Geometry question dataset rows
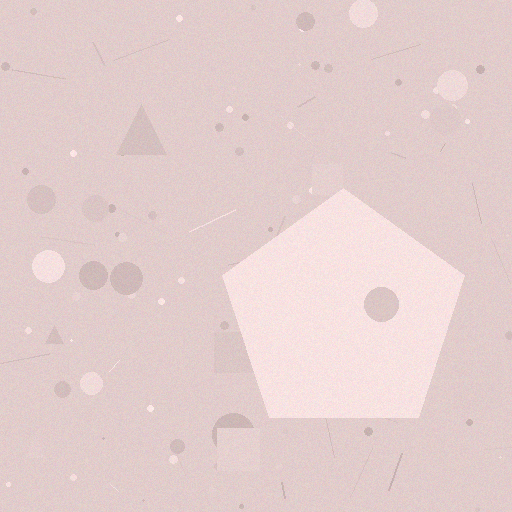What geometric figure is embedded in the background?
A pentagon is embedded in the background.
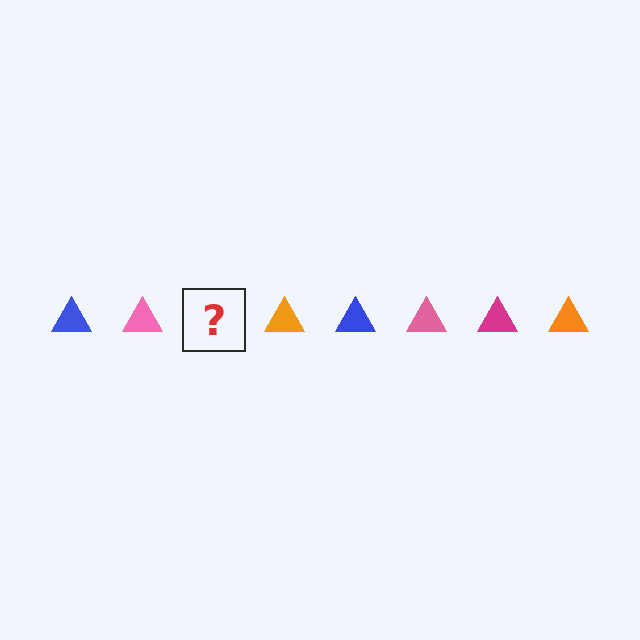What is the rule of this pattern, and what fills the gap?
The rule is that the pattern cycles through blue, pink, magenta, orange triangles. The gap should be filled with a magenta triangle.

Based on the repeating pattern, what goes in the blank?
The blank should be a magenta triangle.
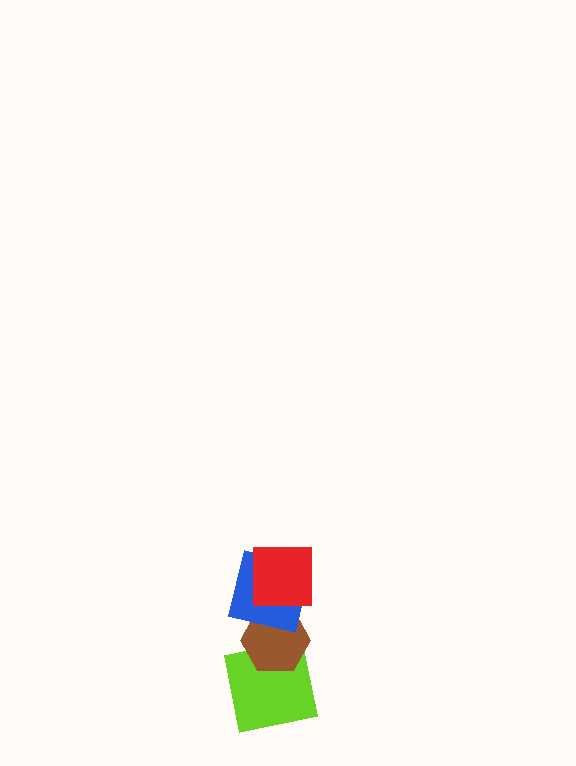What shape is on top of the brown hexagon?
The blue square is on top of the brown hexagon.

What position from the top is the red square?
The red square is 1st from the top.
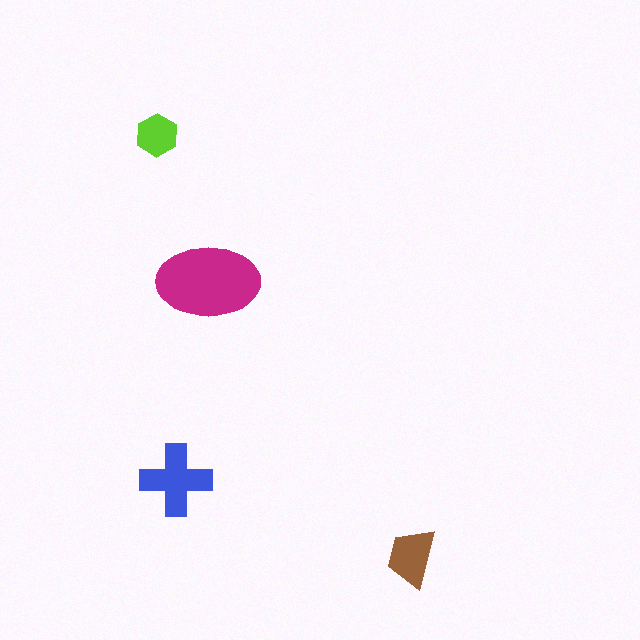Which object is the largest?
The magenta ellipse.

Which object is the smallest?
The lime hexagon.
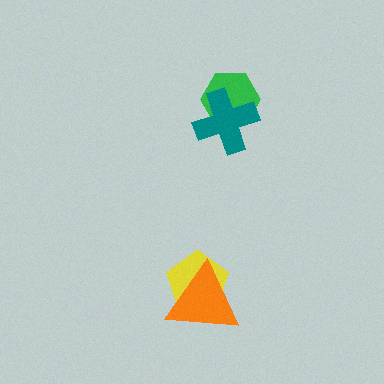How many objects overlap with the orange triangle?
1 object overlaps with the orange triangle.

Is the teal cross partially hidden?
No, no other shape covers it.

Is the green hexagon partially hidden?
Yes, it is partially covered by another shape.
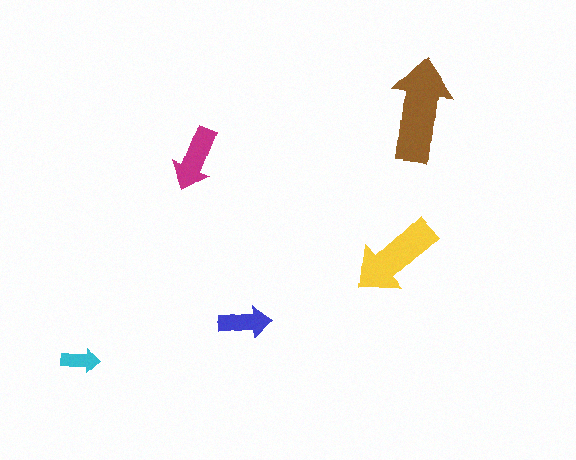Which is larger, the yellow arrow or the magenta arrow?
The yellow one.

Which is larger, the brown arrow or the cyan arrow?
The brown one.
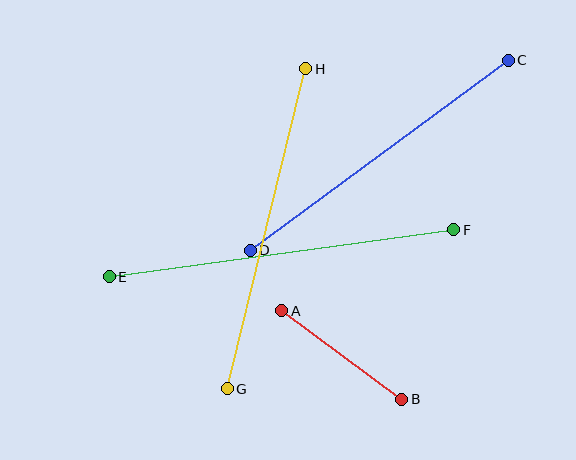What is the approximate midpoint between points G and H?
The midpoint is at approximately (267, 229) pixels.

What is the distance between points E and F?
The distance is approximately 348 pixels.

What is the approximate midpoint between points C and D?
The midpoint is at approximately (379, 155) pixels.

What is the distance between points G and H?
The distance is approximately 329 pixels.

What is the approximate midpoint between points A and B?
The midpoint is at approximately (342, 355) pixels.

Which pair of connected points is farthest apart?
Points E and F are farthest apart.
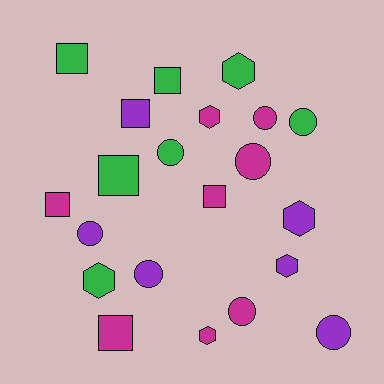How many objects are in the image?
There are 21 objects.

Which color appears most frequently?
Magenta, with 8 objects.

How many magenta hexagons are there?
There are 2 magenta hexagons.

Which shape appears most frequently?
Circle, with 8 objects.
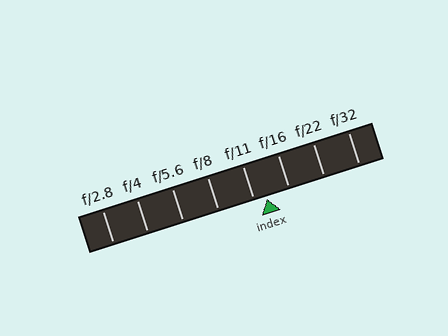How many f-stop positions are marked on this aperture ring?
There are 8 f-stop positions marked.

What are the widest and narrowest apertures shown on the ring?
The widest aperture shown is f/2.8 and the narrowest is f/32.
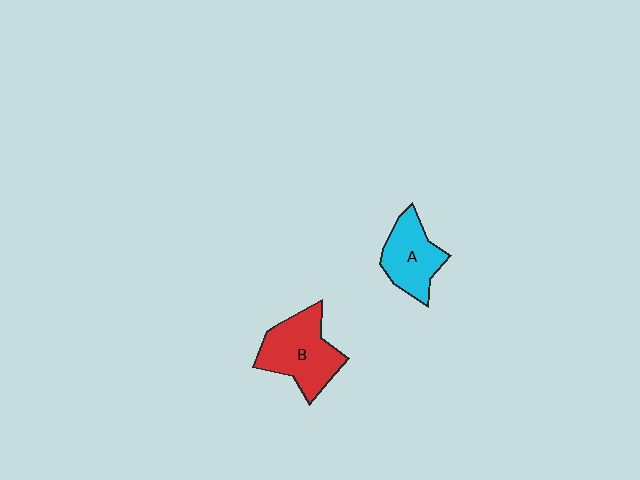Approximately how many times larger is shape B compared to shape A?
Approximately 1.3 times.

(YOUR GOAL): Make a verbatim copy of all the entries and strip out the pictures.

(RESPONSE TO THE TASK):
What geometric figure is embedded in the background?
A pentagon is embedded in the background.
What is the rule of this pattern, and what fills the gap?
The rule is that the pattern cycles through blue, pink, magenta, orange triangles. The gap should be filled with a magenta triangle.

Based on the repeating pattern, what goes in the blank?
The blank should be a magenta triangle.
What shape is on top of the brown hexagon?
The blue square is on top of the brown hexagon.

What position from the top is the red square?
The red square is 1st from the top.
Which object is the largest?
The magenta ellipse.

Which object is the smallest?
The lime hexagon.
How many objects overlap with the orange triangle?
1 object overlaps with the orange triangle.

Is the teal cross partially hidden?
No, no other shape covers it.

Is the green hexagon partially hidden?
Yes, it is partially covered by another shape.
Which is larger, the yellow arrow or the magenta arrow?
The yellow one.

Which is larger, the brown arrow or the cyan arrow?
The brown one.
What is the approximate midpoint between points G and H?
The midpoint is at approximately (267, 229) pixels.

What is the distance between points E and F?
The distance is approximately 348 pixels.

What is the approximate midpoint between points C and D?
The midpoint is at approximately (379, 155) pixels.

What is the distance between points G and H?
The distance is approximately 329 pixels.

What is the approximate midpoint between points A and B?
The midpoint is at approximately (342, 355) pixels.

Which pair of connected points is farthest apart?
Points E and F are farthest apart.
How many objects are in the image?
There are 21 objects.

Which color appears most frequently?
Magenta, with 8 objects.

How many magenta hexagons are there?
There are 2 magenta hexagons.

Which shape appears most frequently?
Circle, with 8 objects.
How many f-stop positions are marked on this aperture ring?
There are 8 f-stop positions marked.

What are the widest and narrowest apertures shown on the ring?
The widest aperture shown is f/2.8 and the narrowest is f/32.
Approximately how many times larger is shape B compared to shape A?
Approximately 1.3 times.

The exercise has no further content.